* WHAT TO WORK ON *
Restate the data exactly as given and keep the pictures out.

* Questions regarding geometric shapes *
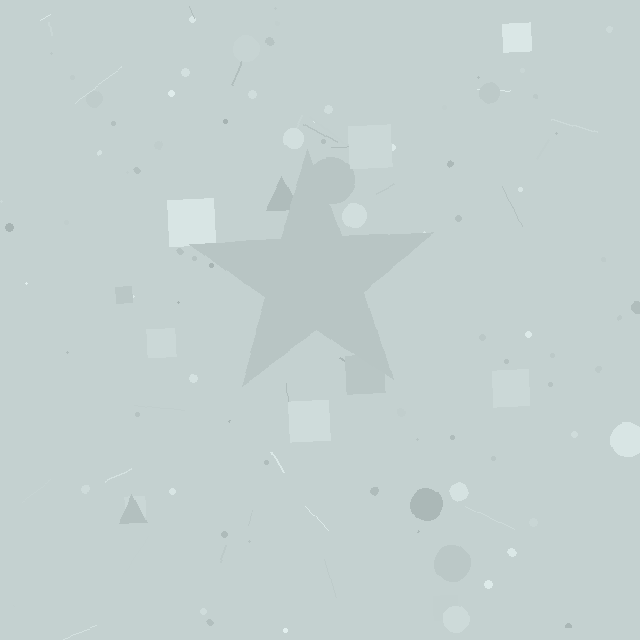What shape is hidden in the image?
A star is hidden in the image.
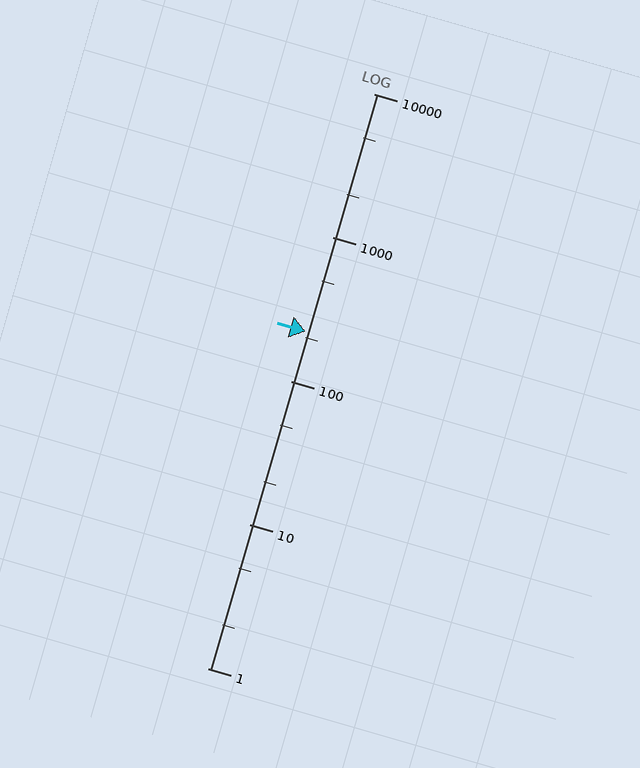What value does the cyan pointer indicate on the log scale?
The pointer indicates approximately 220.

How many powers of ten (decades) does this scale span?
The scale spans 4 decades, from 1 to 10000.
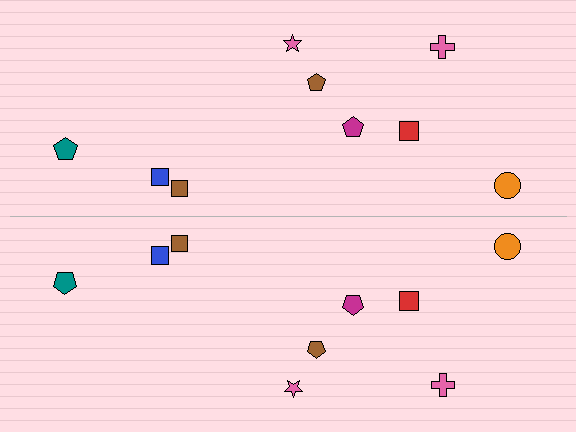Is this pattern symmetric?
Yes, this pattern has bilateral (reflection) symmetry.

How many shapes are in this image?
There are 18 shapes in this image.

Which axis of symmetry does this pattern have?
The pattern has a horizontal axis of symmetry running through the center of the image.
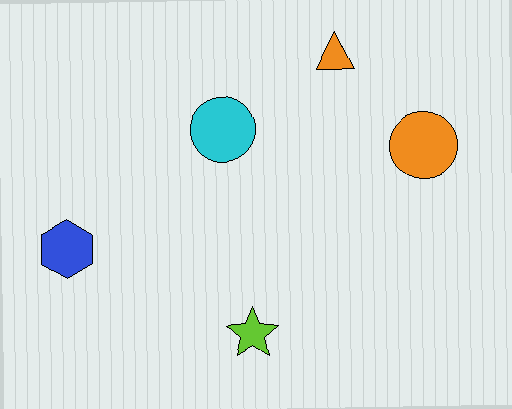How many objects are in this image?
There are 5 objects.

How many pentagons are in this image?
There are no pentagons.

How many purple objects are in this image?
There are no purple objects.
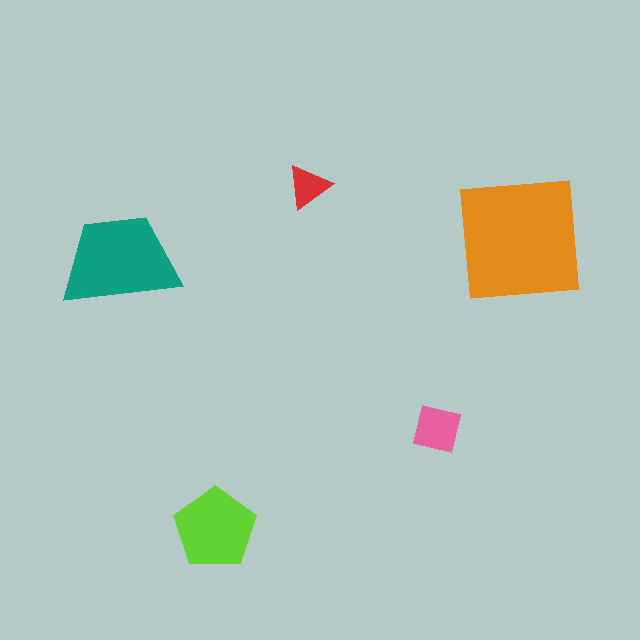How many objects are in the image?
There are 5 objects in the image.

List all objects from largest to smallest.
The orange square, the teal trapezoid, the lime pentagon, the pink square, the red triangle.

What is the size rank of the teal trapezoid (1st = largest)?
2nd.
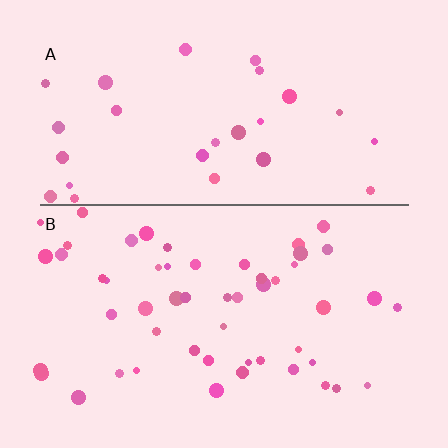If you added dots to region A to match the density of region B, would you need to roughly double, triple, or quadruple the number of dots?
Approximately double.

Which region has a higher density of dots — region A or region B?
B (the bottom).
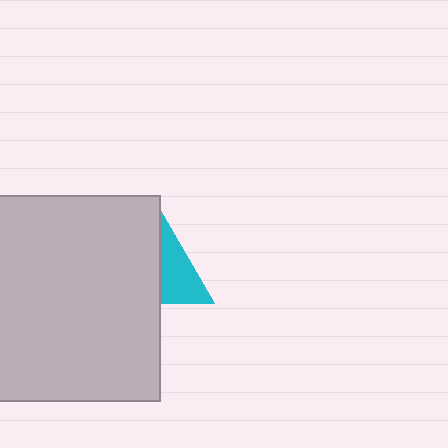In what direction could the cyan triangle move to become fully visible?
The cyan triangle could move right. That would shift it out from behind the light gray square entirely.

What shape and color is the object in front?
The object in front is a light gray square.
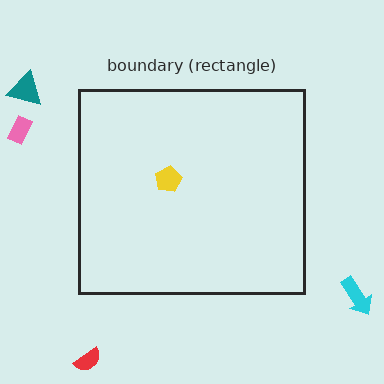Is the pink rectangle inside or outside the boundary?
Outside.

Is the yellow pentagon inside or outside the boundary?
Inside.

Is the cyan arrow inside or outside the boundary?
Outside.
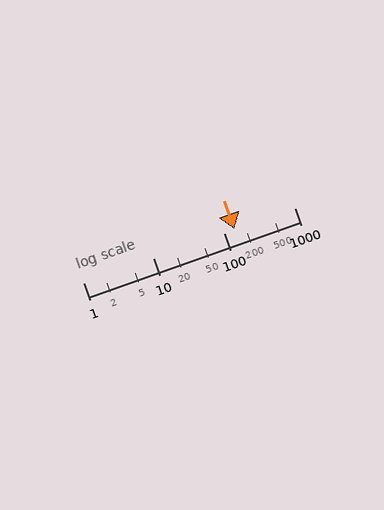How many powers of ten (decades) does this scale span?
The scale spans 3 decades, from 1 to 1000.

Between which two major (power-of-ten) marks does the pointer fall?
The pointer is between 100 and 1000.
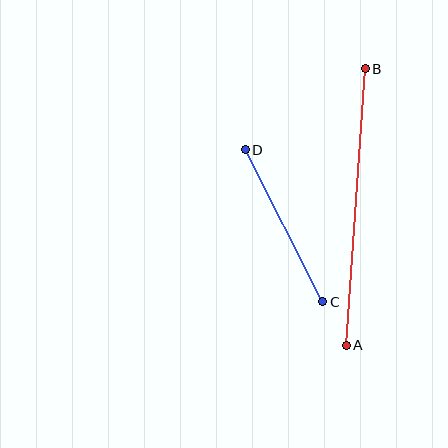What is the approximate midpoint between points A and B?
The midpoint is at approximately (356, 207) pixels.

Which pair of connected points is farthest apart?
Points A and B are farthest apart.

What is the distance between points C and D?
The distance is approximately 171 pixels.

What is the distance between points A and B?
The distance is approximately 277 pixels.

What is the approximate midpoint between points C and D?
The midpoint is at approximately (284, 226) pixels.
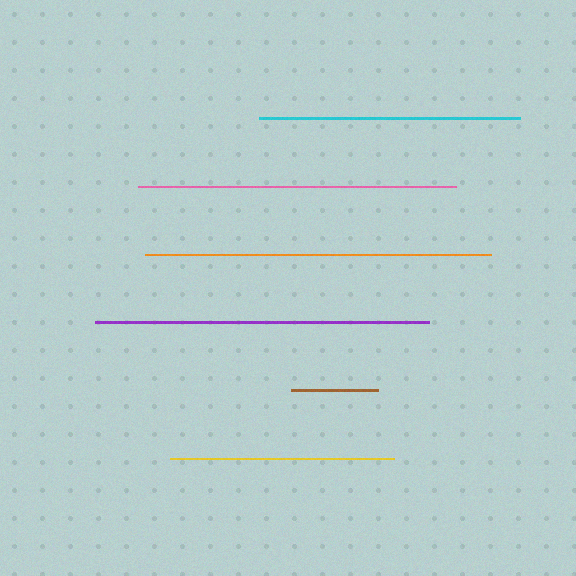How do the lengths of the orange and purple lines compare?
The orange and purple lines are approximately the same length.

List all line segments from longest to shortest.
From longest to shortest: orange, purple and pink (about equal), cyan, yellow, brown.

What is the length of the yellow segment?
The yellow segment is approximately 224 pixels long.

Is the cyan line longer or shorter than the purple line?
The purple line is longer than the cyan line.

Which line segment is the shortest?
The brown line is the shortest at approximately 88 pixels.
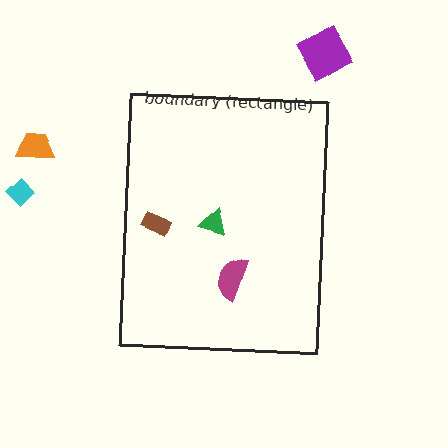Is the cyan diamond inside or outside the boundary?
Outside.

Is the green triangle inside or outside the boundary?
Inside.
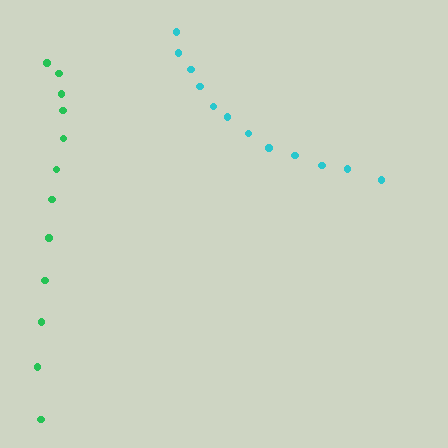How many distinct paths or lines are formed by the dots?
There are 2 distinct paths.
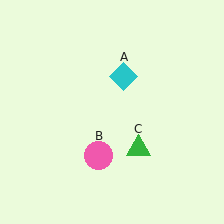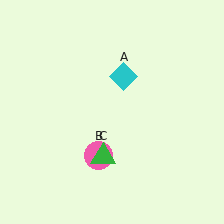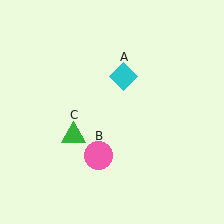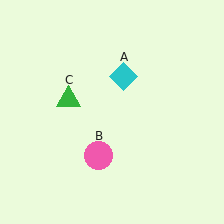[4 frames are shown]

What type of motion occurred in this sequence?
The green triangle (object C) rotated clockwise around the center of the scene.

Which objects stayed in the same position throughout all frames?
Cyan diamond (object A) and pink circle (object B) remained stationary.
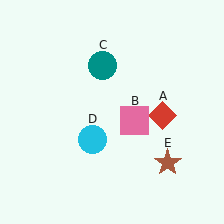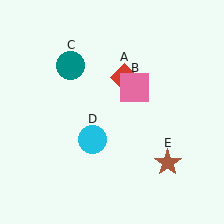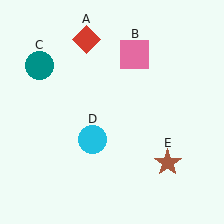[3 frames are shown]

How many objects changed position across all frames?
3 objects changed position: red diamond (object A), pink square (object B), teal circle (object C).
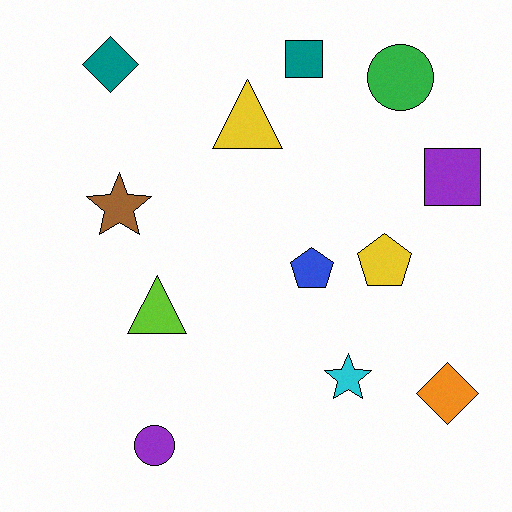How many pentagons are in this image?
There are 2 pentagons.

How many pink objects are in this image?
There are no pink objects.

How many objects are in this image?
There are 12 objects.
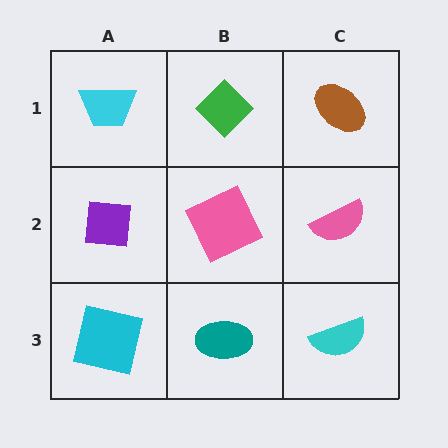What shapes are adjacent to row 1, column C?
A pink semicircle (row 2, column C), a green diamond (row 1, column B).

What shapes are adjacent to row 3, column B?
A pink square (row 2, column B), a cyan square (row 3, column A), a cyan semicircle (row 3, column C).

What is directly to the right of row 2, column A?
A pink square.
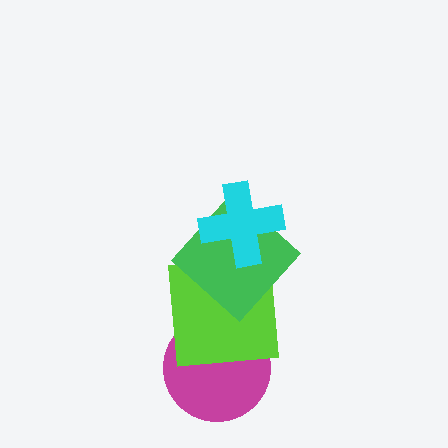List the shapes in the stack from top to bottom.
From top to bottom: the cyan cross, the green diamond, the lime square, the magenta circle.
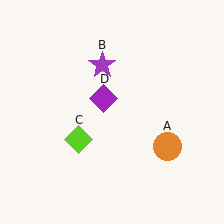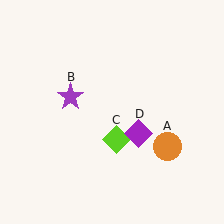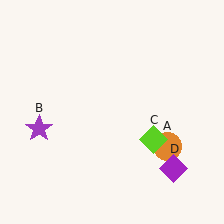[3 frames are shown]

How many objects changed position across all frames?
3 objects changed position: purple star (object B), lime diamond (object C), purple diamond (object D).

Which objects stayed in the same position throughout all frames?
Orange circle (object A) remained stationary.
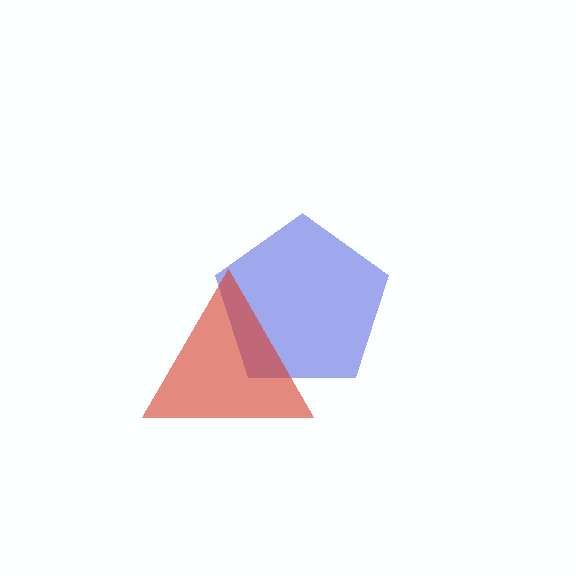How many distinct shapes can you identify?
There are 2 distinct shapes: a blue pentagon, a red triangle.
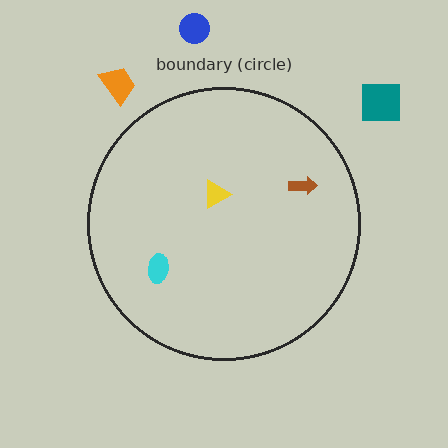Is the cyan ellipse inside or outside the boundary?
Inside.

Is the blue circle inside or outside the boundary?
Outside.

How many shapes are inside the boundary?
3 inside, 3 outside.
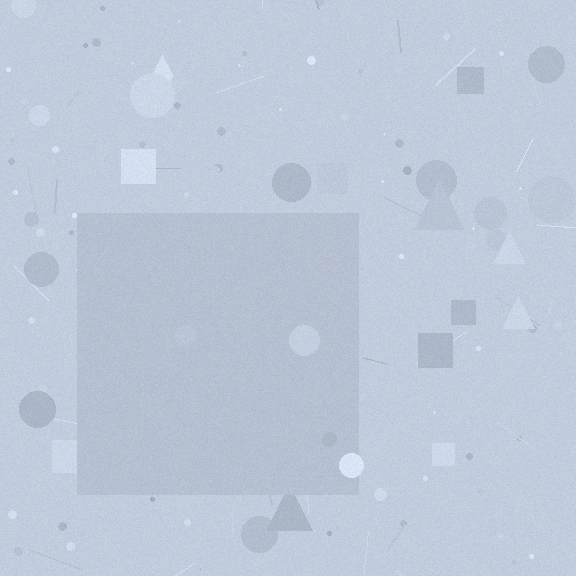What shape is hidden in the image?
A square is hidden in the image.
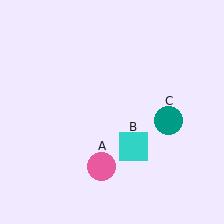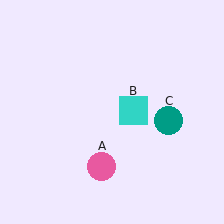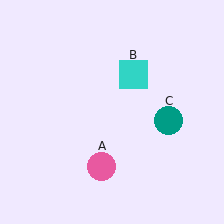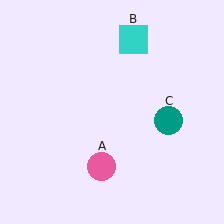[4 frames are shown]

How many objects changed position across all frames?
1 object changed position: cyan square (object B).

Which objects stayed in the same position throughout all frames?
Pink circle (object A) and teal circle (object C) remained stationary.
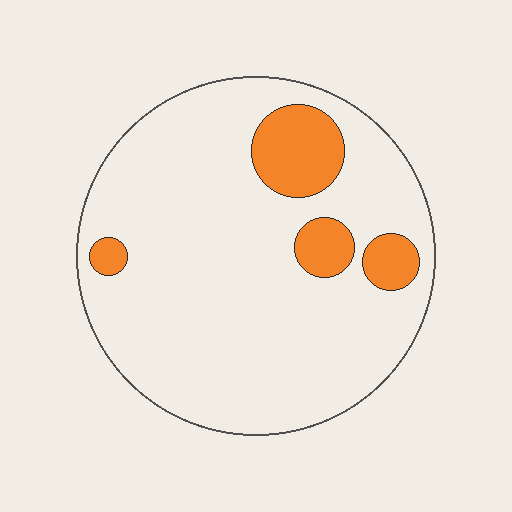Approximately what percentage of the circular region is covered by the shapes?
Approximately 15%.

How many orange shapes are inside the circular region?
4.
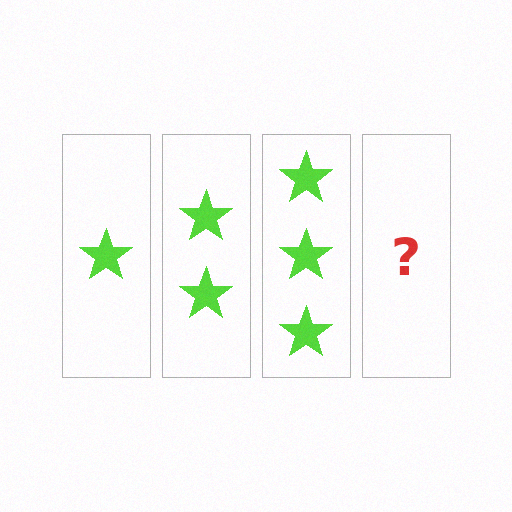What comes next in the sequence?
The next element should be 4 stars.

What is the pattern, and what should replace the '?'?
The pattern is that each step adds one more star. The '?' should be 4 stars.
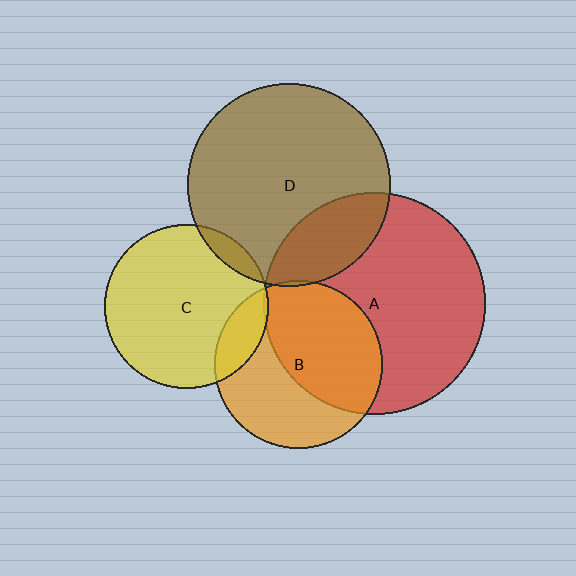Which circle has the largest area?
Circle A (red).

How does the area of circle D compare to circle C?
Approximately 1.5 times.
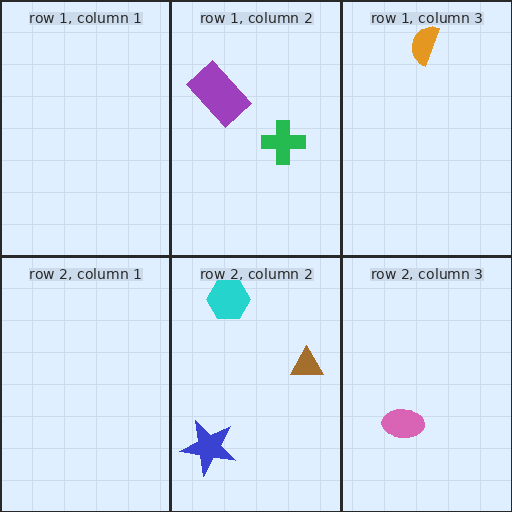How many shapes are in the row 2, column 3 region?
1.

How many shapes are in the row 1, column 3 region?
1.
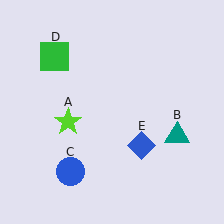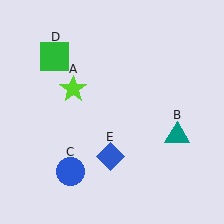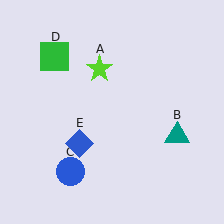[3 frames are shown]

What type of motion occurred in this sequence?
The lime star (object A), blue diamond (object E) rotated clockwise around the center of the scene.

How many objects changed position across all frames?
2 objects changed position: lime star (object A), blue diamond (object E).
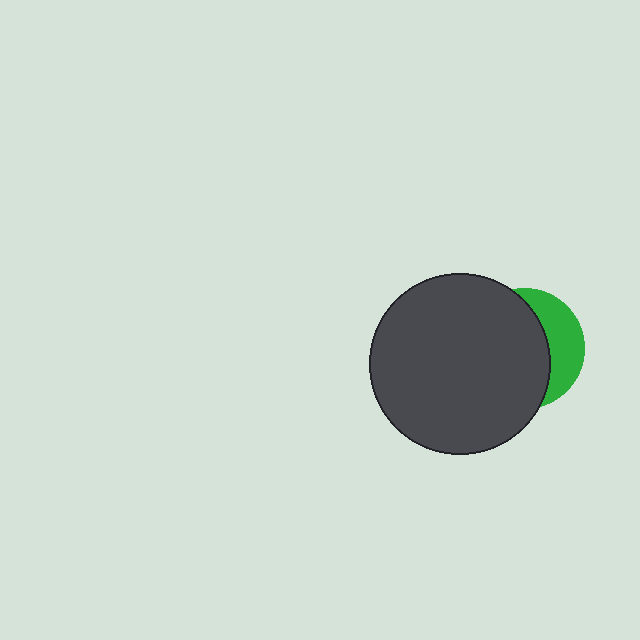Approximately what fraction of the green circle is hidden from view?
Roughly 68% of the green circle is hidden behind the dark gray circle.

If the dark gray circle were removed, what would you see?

* FULL SOLUTION *
What shape is hidden in the image?
A star is hidden in the image.
What value does the cyan pointer indicate on the log scale?
The pointer indicates approximately 220.

How many powers of ten (decades) does this scale span?
The scale spans 4 decades, from 1 to 10000.
Is this pattern symmetric?
Yes, this pattern has bilateral (reflection) symmetry.

How many shapes are in this image?
There are 18 shapes in this image.

Which axis of symmetry does this pattern have?
The pattern has a horizontal axis of symmetry running through the center of the image.
How many objects are in this image?
There are 5 objects.

How many pentagons are in this image?
There are no pentagons.

How many purple objects are in this image?
There are no purple objects.
How many objects are in the image?
There are 5 objects in the image.

List all objects from largest to smallest.
The orange square, the teal trapezoid, the lime pentagon, the pink square, the red triangle.

What is the size rank of the teal trapezoid (1st = largest)?
2nd.
If you added dots to region A to match the density of region B, would you need to roughly double, triple, or quadruple the number of dots?
Approximately double.

Which region has a higher density of dots — region A or region B?
B (the bottom).
In what direction could the cyan triangle move to become fully visible?
The cyan triangle could move right. That would shift it out from behind the light gray square entirely.

What shape and color is the object in front?
The object in front is a light gray square.
Is the pink rectangle inside or outside the boundary?
Outside.

Is the yellow pentagon inside or outside the boundary?
Inside.

Is the cyan arrow inside or outside the boundary?
Outside.
How many powers of ten (decades) does this scale span?
The scale spans 3 decades, from 1 to 1000.

Between which two major (power-of-ten) marks does the pointer fall?
The pointer is between 100 and 1000.
What is the approximate midpoint between points A and B?
The midpoint is at approximately (356, 207) pixels.

Which pair of connected points is farthest apart?
Points A and B are farthest apart.

What is the distance between points C and D?
The distance is approximately 171 pixels.

What is the distance between points A and B?
The distance is approximately 277 pixels.

What is the approximate midpoint between points C and D?
The midpoint is at approximately (284, 226) pixels.
How do the lengths of the orange and purple lines compare?
The orange and purple lines are approximately the same length.

List all line segments from longest to shortest.
From longest to shortest: orange, purple and pink (about equal), cyan, yellow, brown.

What is the length of the yellow segment?
The yellow segment is approximately 224 pixels long.

Is the cyan line longer or shorter than the purple line?
The purple line is longer than the cyan line.

Which line segment is the shortest?
The brown line is the shortest at approximately 88 pixels.
Is the cyan diamond inside or outside the boundary?
Outside.

Is the green triangle inside or outside the boundary?
Inside.
How many distinct paths or lines are formed by the dots?
There are 2 distinct paths.
[4 frames are shown]

What type of motion occurred in this sequence?
The green triangle (object C) rotated clockwise around the center of the scene.

Which objects stayed in the same position throughout all frames?
Cyan diamond (object A) and pink circle (object B) remained stationary.
[3 frames are shown]

How many objects changed position across all frames?
3 objects changed position: red diamond (object A), pink square (object B), teal circle (object C).
How many pentagons are in this image?
There are 2 pentagons.

How many pink objects are in this image?
There are no pink objects.

How many objects are in this image?
There are 12 objects.
What shapes are adjacent to row 1, column C?
A pink semicircle (row 2, column C), a green diamond (row 1, column B).

What shapes are adjacent to row 3, column B?
A pink square (row 2, column B), a cyan square (row 3, column A), a cyan semicircle (row 3, column C).

What is directly to the right of row 2, column A?
A pink square.
List the shapes in the stack from top to bottom.
From top to bottom: the cyan cross, the green diamond, the lime square, the magenta circle.
[3 frames are shown]

How many objects changed position across all frames?
3 objects changed position: purple star (object B), lime diamond (object C), purple diamond (object D).

Which objects stayed in the same position throughout all frames?
Orange circle (object A) remained stationary.
How many distinct shapes can you identify?
There are 2 distinct shapes: a blue pentagon, a red triangle.
Is the cyan ellipse inside or outside the boundary?
Inside.

Is the blue circle inside or outside the boundary?
Outside.

How many shapes are inside the boundary?
3 inside, 3 outside.
What shape is hidden in the image?
A square is hidden in the image.
[4 frames are shown]

How many objects changed position across all frames?
1 object changed position: cyan square (object B).

Which objects stayed in the same position throughout all frames?
Pink circle (object A) and teal circle (object C) remained stationary.
Approximately what percentage of the circular region is covered by the shapes?
Approximately 15%.

How many orange shapes are inside the circular region?
4.
What comes next in the sequence?
The next element should be 4 stars.

What is the pattern, and what should replace the '?'?
The pattern is that each step adds one more star. The '?' should be 4 stars.
Which circle has the largest area?
Circle A (red).

How does the area of circle D compare to circle C?
Approximately 1.5 times.
How many shapes are in the row 2, column 3 region?
1.

How many shapes are in the row 1, column 3 region?
1.
[3 frames are shown]

What type of motion occurred in this sequence?
The lime star (object A), blue diamond (object E) rotated clockwise around the center of the scene.

How many objects changed position across all frames?
2 objects changed position: lime star (object A), blue diamond (object E).
Approximately what fraction of the green circle is hidden from view?
Roughly 68% of the green circle is hidden behind the dark gray circle.

If the dark gray circle were removed, what would you see?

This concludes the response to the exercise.